Written instruction
All of the data that follows should be retyped exactly, please, except the pictures.

-- START --

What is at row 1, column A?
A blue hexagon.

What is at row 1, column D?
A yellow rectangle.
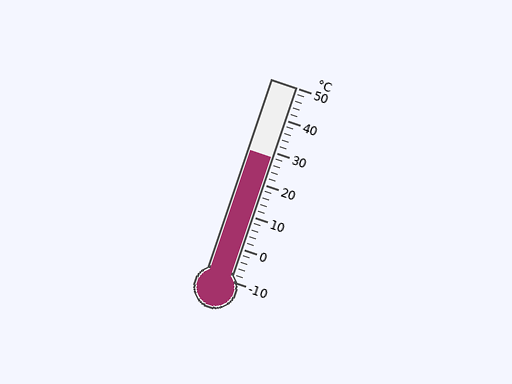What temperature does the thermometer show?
The thermometer shows approximately 28°C.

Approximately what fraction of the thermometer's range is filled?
The thermometer is filled to approximately 65% of its range.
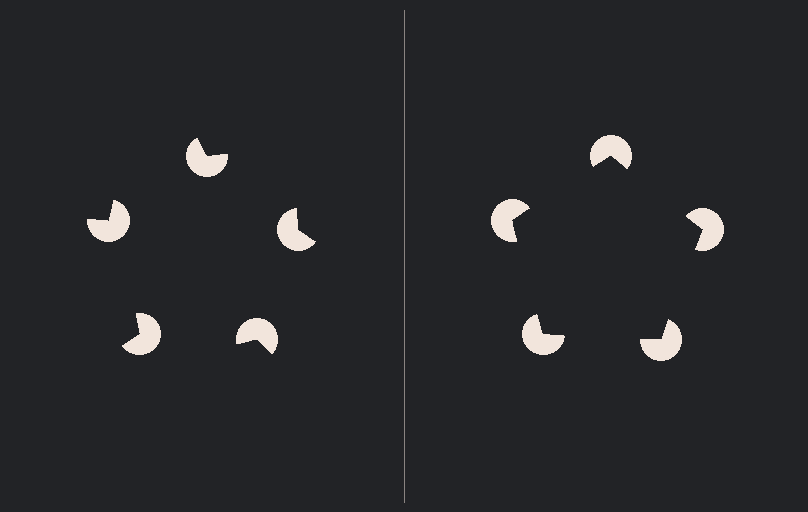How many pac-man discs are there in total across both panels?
10 — 5 on each side.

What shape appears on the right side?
An illusory pentagon.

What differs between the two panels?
The pac-man discs are positioned identically on both sides; only the wedge orientations differ. On the right they align to a pentagon; on the left they are misaligned.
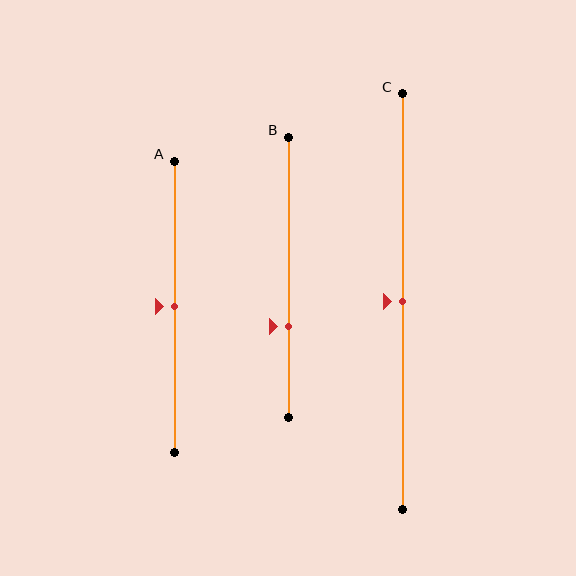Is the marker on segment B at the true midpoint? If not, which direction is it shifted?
No, the marker on segment B is shifted downward by about 18% of the segment length.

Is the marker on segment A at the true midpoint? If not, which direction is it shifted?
Yes, the marker on segment A is at the true midpoint.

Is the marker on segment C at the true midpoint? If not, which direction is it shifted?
Yes, the marker on segment C is at the true midpoint.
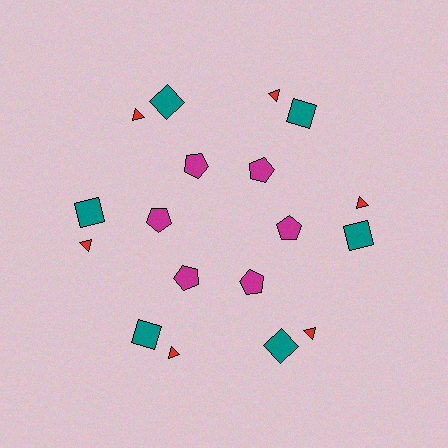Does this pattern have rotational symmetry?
Yes, this pattern has 6-fold rotational symmetry. It looks the same after rotating 60 degrees around the center.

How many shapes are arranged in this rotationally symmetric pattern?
There are 18 shapes, arranged in 6 groups of 3.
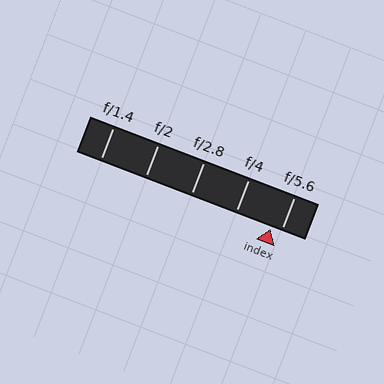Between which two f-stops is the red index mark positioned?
The index mark is between f/4 and f/5.6.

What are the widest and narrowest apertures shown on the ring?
The widest aperture shown is f/1.4 and the narrowest is f/5.6.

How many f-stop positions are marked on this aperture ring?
There are 5 f-stop positions marked.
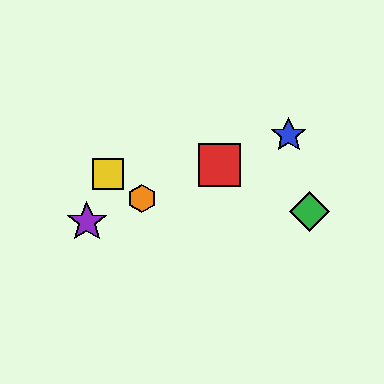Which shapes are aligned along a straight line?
The red square, the blue star, the purple star, the orange hexagon are aligned along a straight line.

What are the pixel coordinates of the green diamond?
The green diamond is at (310, 211).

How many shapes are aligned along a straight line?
4 shapes (the red square, the blue star, the purple star, the orange hexagon) are aligned along a straight line.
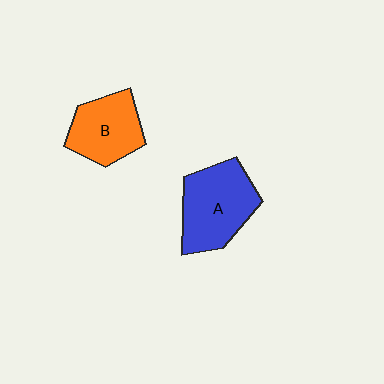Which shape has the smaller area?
Shape B (orange).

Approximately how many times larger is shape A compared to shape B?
Approximately 1.3 times.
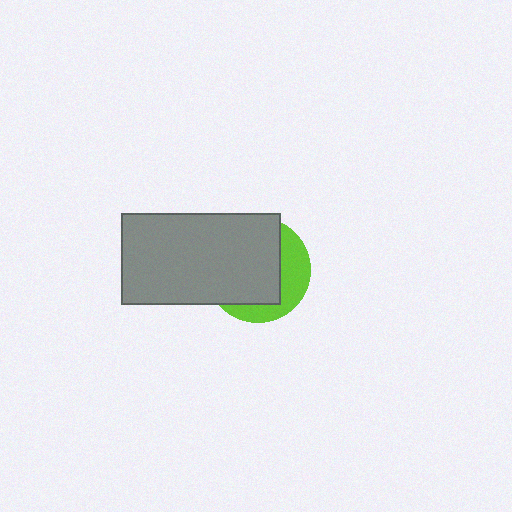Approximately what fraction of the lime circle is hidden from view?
Roughly 68% of the lime circle is hidden behind the gray rectangle.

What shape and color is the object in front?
The object in front is a gray rectangle.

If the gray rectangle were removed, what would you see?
You would see the complete lime circle.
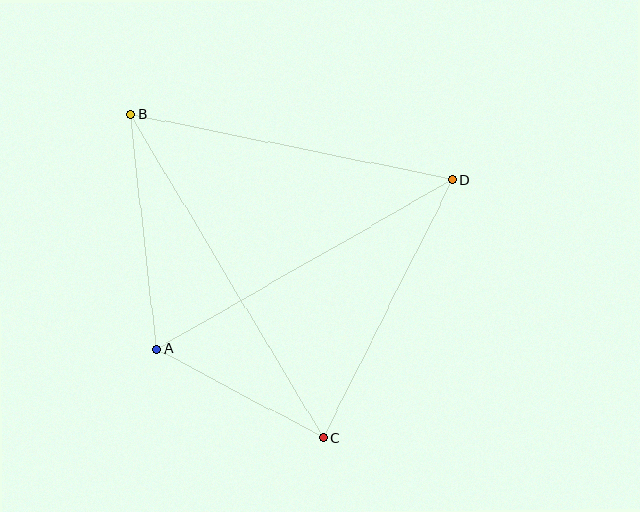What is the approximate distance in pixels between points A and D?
The distance between A and D is approximately 341 pixels.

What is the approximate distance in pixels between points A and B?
The distance between A and B is approximately 236 pixels.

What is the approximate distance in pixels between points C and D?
The distance between C and D is approximately 289 pixels.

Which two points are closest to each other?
Points A and C are closest to each other.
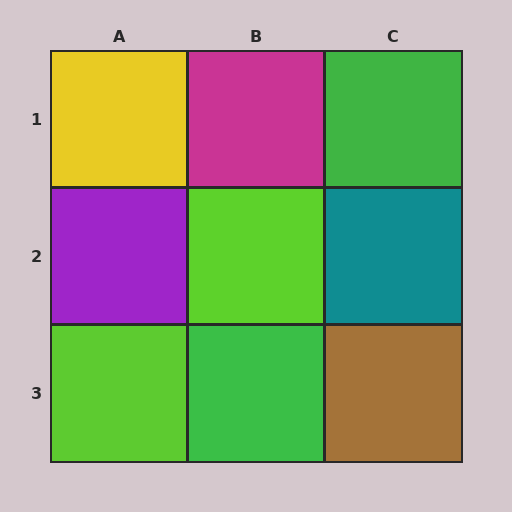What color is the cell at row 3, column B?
Green.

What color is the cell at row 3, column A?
Lime.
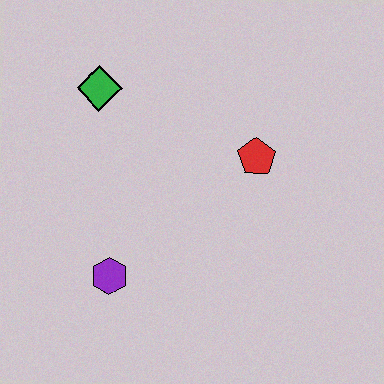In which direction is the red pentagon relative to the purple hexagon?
The red pentagon is to the right of the purple hexagon.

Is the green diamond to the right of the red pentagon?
No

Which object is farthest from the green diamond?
The purple hexagon is farthest from the green diamond.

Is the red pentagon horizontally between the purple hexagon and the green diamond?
No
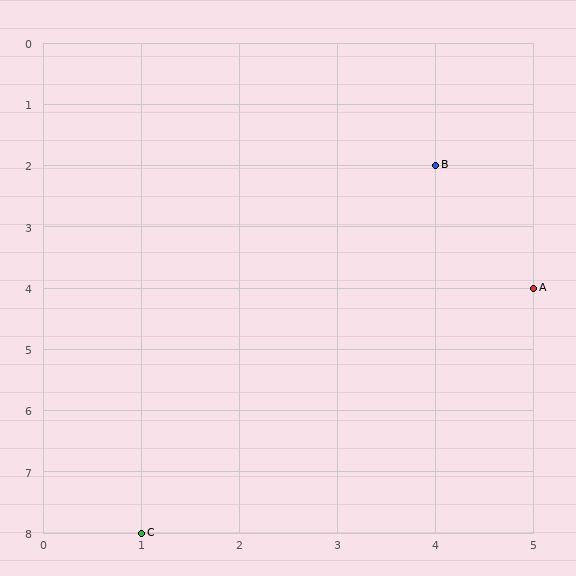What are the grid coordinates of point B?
Point B is at grid coordinates (4, 2).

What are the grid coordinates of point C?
Point C is at grid coordinates (1, 8).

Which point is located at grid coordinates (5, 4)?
Point A is at (5, 4).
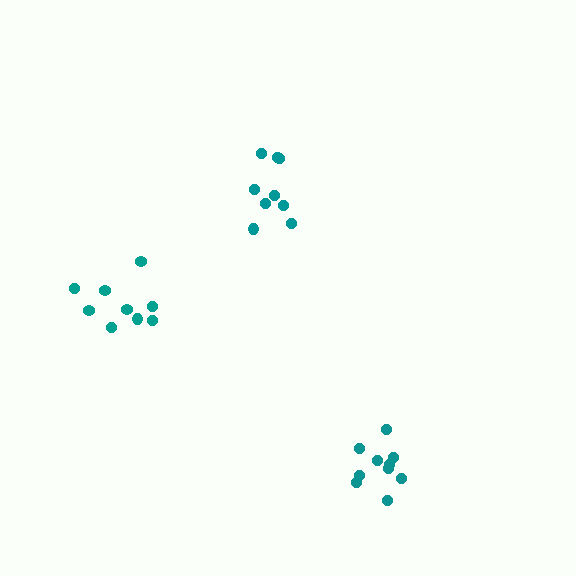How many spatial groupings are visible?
There are 3 spatial groupings.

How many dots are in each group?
Group 1: 10 dots, Group 2: 9 dots, Group 3: 9 dots (28 total).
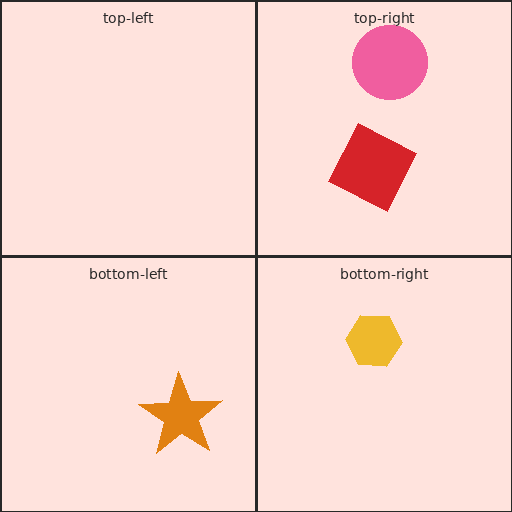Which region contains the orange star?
The bottom-left region.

-- END --

Solved exercise
What is at row 1, column A?
A blue hexagon.

What is at row 1, column D?
A yellow rectangle.
What temperature does the thermometer show?
The thermometer shows approximately 28°C.

Approximately what fraction of the thermometer's range is filled?
The thermometer is filled to approximately 65% of its range.
How many pac-man discs are there in total across both panels?
10 — 5 on each side.

What shape appears on the right side?
An illusory pentagon.

What differs between the two panels?
The pac-man discs are positioned identically on both sides; only the wedge orientations differ. On the right they align to a pentagon; on the left they are misaligned.
Is the marker on segment B at the true midpoint? If not, which direction is it shifted?
No, the marker on segment B is shifted downward by about 18% of the segment length.

Is the marker on segment A at the true midpoint? If not, which direction is it shifted?
Yes, the marker on segment A is at the true midpoint.

Is the marker on segment C at the true midpoint? If not, which direction is it shifted?
Yes, the marker on segment C is at the true midpoint.
Does this pattern have rotational symmetry?
Yes, this pattern has 6-fold rotational symmetry. It looks the same after rotating 60 degrees around the center.

How many shapes are arranged in this rotationally symmetric pattern?
There are 18 shapes, arranged in 6 groups of 3.
Between which two f-stops is the red index mark positioned?
The index mark is between f/4 and f/5.6.

What are the widest and narrowest apertures shown on the ring?
The widest aperture shown is f/1.4 and the narrowest is f/5.6.

How many f-stop positions are marked on this aperture ring?
There are 5 f-stop positions marked.
Which shapes are aligned along a straight line?
The red square, the blue star, the purple star, the orange hexagon are aligned along a straight line.

What are the pixel coordinates of the green diamond?
The green diamond is at (310, 211).

How many shapes are aligned along a straight line?
4 shapes (the red square, the blue star, the purple star, the orange hexagon) are aligned along a straight line.
Which shape has the smaller area?
Shape B (orange).

Approximately how many times larger is shape A compared to shape B?
Approximately 1.3 times.
Approximately what fraction of the lime circle is hidden from view?
Roughly 68% of the lime circle is hidden behind the gray rectangle.

What shape and color is the object in front?
The object in front is a gray rectangle.

If the gray rectangle were removed, what would you see?
You would see the complete lime circle.
What is the approximate distance in pixels between points A and D?
The distance between A and D is approximately 341 pixels.

What is the approximate distance in pixels between points A and B?
The distance between A and B is approximately 236 pixels.

What is the approximate distance in pixels between points C and D?
The distance between C and D is approximately 289 pixels.

Which two points are closest to each other?
Points A and C are closest to each other.
What color is the cell at row 3, column B?
Green.

What color is the cell at row 3, column A?
Lime.
In which direction is the red pentagon relative to the purple hexagon?
The red pentagon is to the right of the purple hexagon.

Is the green diamond to the right of the red pentagon?
No

Which object is farthest from the green diamond?
The purple hexagon is farthest from the green diamond.

Is the red pentagon horizontally between the purple hexagon and the green diamond?
No
What are the grid coordinates of point B?
Point B is at grid coordinates (4, 2).

What are the grid coordinates of point C?
Point C is at grid coordinates (1, 8).

Which point is located at grid coordinates (5, 4)?
Point A is at (5, 4).
How many spatial groupings are visible?
There are 3 spatial groupings.

How many dots are in each group?
Group 1: 10 dots, Group 2: 9 dots, Group 3: 9 dots (28 total).
Which region contains the orange star?
The bottom-left region.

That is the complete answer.